### Task requirements:
Omit the pictures and return every entry exactly as written.

begin Provided records

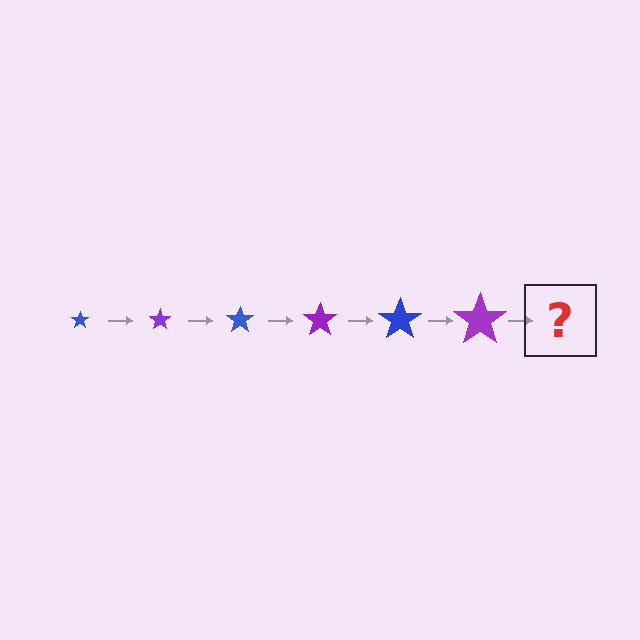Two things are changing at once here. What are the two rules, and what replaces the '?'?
The two rules are that the star grows larger each step and the color cycles through blue and purple. The '?' should be a blue star, larger than the previous one.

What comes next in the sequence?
The next element should be a blue star, larger than the previous one.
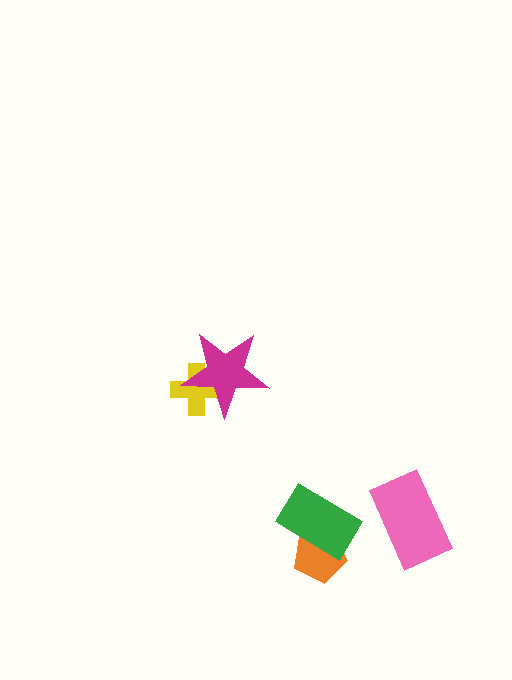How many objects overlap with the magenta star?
1 object overlaps with the magenta star.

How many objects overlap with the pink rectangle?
0 objects overlap with the pink rectangle.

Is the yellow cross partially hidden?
Yes, it is partially covered by another shape.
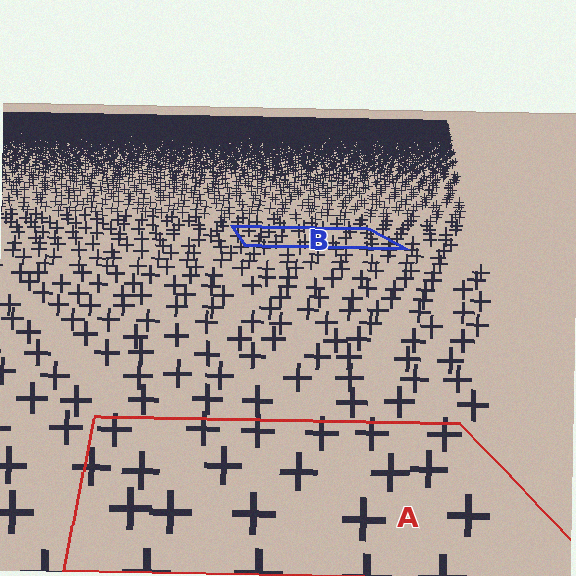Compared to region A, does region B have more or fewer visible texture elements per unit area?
Region B has more texture elements per unit area — they are packed more densely because it is farther away.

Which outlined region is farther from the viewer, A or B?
Region B is farther from the viewer — the texture elements inside it appear smaller and more densely packed.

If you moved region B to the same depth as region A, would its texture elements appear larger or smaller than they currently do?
They would appear larger. At a closer depth, the same texture elements are projected at a bigger on-screen size.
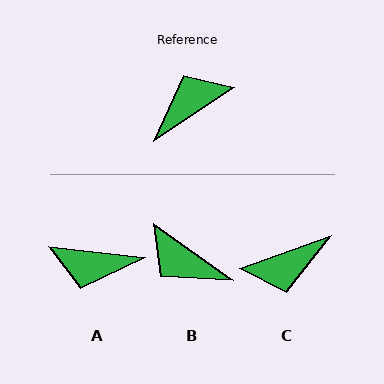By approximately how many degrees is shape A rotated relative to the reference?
Approximately 140 degrees counter-clockwise.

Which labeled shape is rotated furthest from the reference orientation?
C, about 166 degrees away.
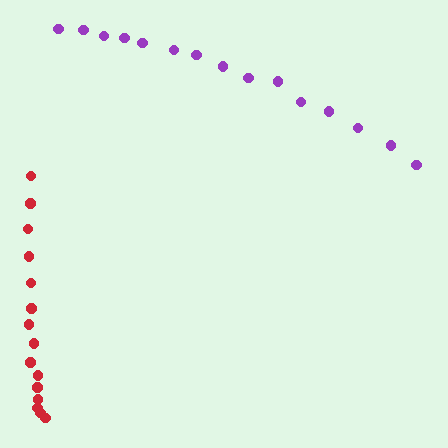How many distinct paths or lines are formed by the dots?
There are 2 distinct paths.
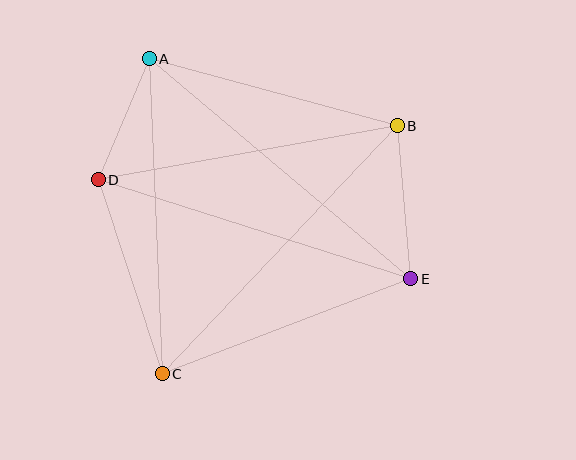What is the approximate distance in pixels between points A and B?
The distance between A and B is approximately 257 pixels.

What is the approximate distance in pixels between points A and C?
The distance between A and C is approximately 315 pixels.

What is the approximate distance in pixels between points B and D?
The distance between B and D is approximately 304 pixels.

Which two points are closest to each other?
Points A and D are closest to each other.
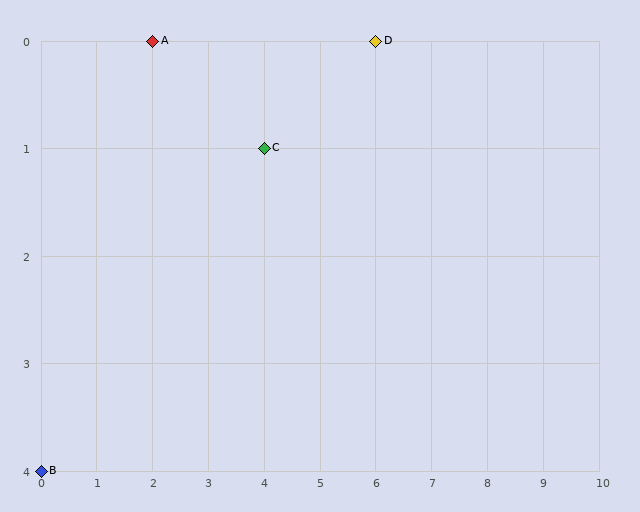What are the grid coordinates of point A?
Point A is at grid coordinates (2, 0).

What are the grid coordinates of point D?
Point D is at grid coordinates (6, 0).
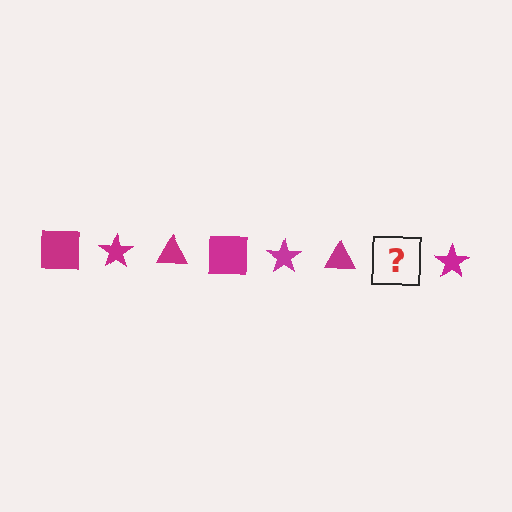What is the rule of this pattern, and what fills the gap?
The rule is that the pattern cycles through square, star, triangle shapes in magenta. The gap should be filled with a magenta square.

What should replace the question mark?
The question mark should be replaced with a magenta square.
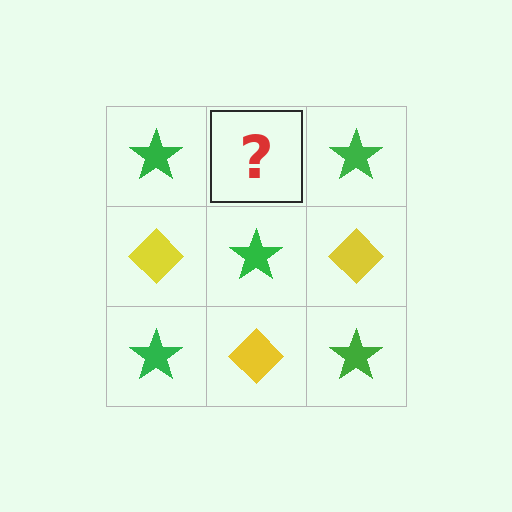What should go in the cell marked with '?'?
The missing cell should contain a yellow diamond.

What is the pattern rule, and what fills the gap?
The rule is that it alternates green star and yellow diamond in a checkerboard pattern. The gap should be filled with a yellow diamond.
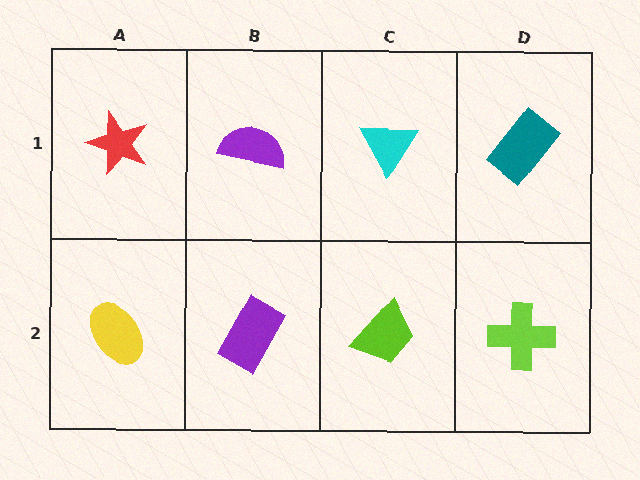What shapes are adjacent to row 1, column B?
A purple rectangle (row 2, column B), a red star (row 1, column A), a cyan triangle (row 1, column C).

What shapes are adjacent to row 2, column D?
A teal rectangle (row 1, column D), a lime trapezoid (row 2, column C).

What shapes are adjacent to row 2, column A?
A red star (row 1, column A), a purple rectangle (row 2, column B).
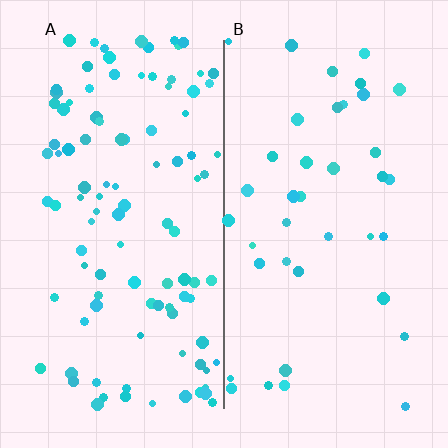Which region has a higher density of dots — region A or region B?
A (the left).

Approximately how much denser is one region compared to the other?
Approximately 2.6× — region A over region B.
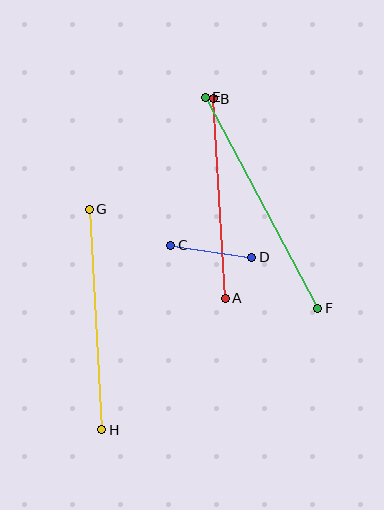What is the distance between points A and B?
The distance is approximately 200 pixels.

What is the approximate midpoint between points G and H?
The midpoint is at approximately (95, 320) pixels.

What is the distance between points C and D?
The distance is approximately 82 pixels.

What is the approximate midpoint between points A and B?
The midpoint is at approximately (219, 198) pixels.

end Provided records

### Reply to the exercise:
Two things are changing at once here. What are the two rules, and what replaces the '?'?
The two rules are that the star grows larger each step and the color cycles through blue and purple. The '?' should be a blue star, larger than the previous one.

What comes next in the sequence?
The next element should be a blue star, larger than the previous one.
How many objects overlap with the magenta star?
1 object overlaps with the magenta star.

How many objects overlap with the pink rectangle?
0 objects overlap with the pink rectangle.

Is the yellow cross partially hidden?
Yes, it is partially covered by another shape.
Compared to region A, does region B have more or fewer visible texture elements per unit area?
Region B has more texture elements per unit area — they are packed more densely because it is farther away.

Which outlined region is farther from the viewer, A or B?
Region B is farther from the viewer — the texture elements inside it appear smaller and more densely packed.

If you moved region B to the same depth as region A, would its texture elements appear larger or smaller than they currently do?
They would appear larger. At a closer depth, the same texture elements are projected at a bigger on-screen size.
By approximately how many degrees is shape A rotated relative to the reference?
Approximately 140 degrees counter-clockwise.

Which labeled shape is rotated furthest from the reference orientation?
C, about 166 degrees away.
How many distinct paths or lines are formed by the dots?
There are 2 distinct paths.
What is the approximate distance in pixels between points A and B?
The distance between A and B is approximately 257 pixels.

What is the approximate distance in pixels between points A and C?
The distance between A and C is approximately 315 pixels.

What is the approximate distance in pixels between points B and D?
The distance between B and D is approximately 304 pixels.

Which two points are closest to each other?
Points A and D are closest to each other.
What are the grid coordinates of point A?
Point A is at grid coordinates (2, 0).

What are the grid coordinates of point D?
Point D is at grid coordinates (6, 0).
What is the rule of this pattern, and what fills the gap?
The rule is that the pattern cycles through square, star, triangle shapes in magenta. The gap should be filled with a magenta square.

What should replace the question mark?
The question mark should be replaced with a magenta square.
What should go in the cell marked with '?'?
The missing cell should contain a yellow diamond.

What is the pattern rule, and what fills the gap?
The rule is that it alternates green star and yellow diamond in a checkerboard pattern. The gap should be filled with a yellow diamond.
What shapes are adjacent to row 1, column B?
A purple rectangle (row 2, column B), a red star (row 1, column A), a cyan triangle (row 1, column C).

What shapes are adjacent to row 2, column D?
A teal rectangle (row 1, column D), a lime trapezoid (row 2, column C).

What shapes are adjacent to row 2, column A?
A red star (row 1, column A), a purple rectangle (row 2, column B).
Which region has a higher density of dots — region A or region B?
A (the left).

Approximately how much denser is one region compared to the other?
Approximately 2.6× — region A over region B.
What is the distance between points A and B?
The distance is approximately 200 pixels.

What is the approximate midpoint between points G and H?
The midpoint is at approximately (95, 320) pixels.

What is the distance between points C and D?
The distance is approximately 82 pixels.

What is the approximate midpoint between points A and B?
The midpoint is at approximately (219, 198) pixels.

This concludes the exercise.